◆ **Problem statement**
Show every line below that contains the string "lung".

◆ **Exercise inputs**
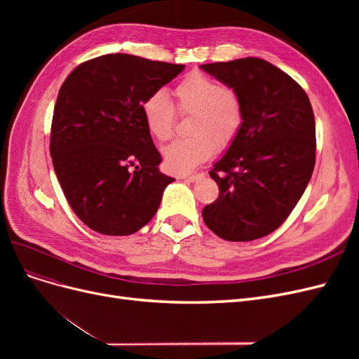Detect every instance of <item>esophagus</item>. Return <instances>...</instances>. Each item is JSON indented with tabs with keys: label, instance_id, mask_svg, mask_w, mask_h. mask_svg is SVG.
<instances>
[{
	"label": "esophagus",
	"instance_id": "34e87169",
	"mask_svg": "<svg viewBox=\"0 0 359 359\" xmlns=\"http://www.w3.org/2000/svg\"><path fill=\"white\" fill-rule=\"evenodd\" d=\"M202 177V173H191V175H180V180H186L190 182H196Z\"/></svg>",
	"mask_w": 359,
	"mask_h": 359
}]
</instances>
--
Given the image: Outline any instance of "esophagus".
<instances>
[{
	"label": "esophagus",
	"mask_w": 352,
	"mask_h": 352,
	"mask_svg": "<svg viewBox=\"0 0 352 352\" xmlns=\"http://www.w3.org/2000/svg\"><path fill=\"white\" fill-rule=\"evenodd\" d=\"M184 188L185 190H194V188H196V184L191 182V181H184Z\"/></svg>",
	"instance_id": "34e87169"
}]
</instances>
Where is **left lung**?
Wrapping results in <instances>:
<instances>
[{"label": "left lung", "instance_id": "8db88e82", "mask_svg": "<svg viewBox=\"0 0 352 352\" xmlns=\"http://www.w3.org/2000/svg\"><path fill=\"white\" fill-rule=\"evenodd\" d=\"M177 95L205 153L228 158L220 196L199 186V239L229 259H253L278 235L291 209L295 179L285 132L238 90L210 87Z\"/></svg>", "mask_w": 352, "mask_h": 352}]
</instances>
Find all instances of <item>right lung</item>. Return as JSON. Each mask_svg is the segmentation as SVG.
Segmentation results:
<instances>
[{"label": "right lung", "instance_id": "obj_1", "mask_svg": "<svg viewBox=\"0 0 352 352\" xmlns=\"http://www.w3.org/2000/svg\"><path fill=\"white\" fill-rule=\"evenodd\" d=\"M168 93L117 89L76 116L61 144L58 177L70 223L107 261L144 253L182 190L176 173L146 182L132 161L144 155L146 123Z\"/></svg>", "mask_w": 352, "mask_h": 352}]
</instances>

◆ **Solution to this exercise**
Where is **left lung**?
[{"label": "left lung", "instance_id": "8db88e82", "mask_svg": "<svg viewBox=\"0 0 352 352\" xmlns=\"http://www.w3.org/2000/svg\"><path fill=\"white\" fill-rule=\"evenodd\" d=\"M177 95L205 153L228 158L220 196L199 186V239L229 259H253L278 235L291 209L295 179L285 132L238 90L210 87Z\"/></svg>", "mask_w": 352, "mask_h": 352}]
Find all instances of <item>right lung</item>. Return as JSON. Each mask_svg is the segmentation as SVG.
[{"label": "right lung", "instance_id": "obj_1", "mask_svg": "<svg viewBox=\"0 0 352 352\" xmlns=\"http://www.w3.org/2000/svg\"><path fill=\"white\" fill-rule=\"evenodd\" d=\"M168 93L117 89L76 116L61 144L58 177L70 223L107 261L144 253L182 190L176 173L146 182L132 161L144 155L146 123Z\"/></svg>", "mask_w": 352, "mask_h": 352}]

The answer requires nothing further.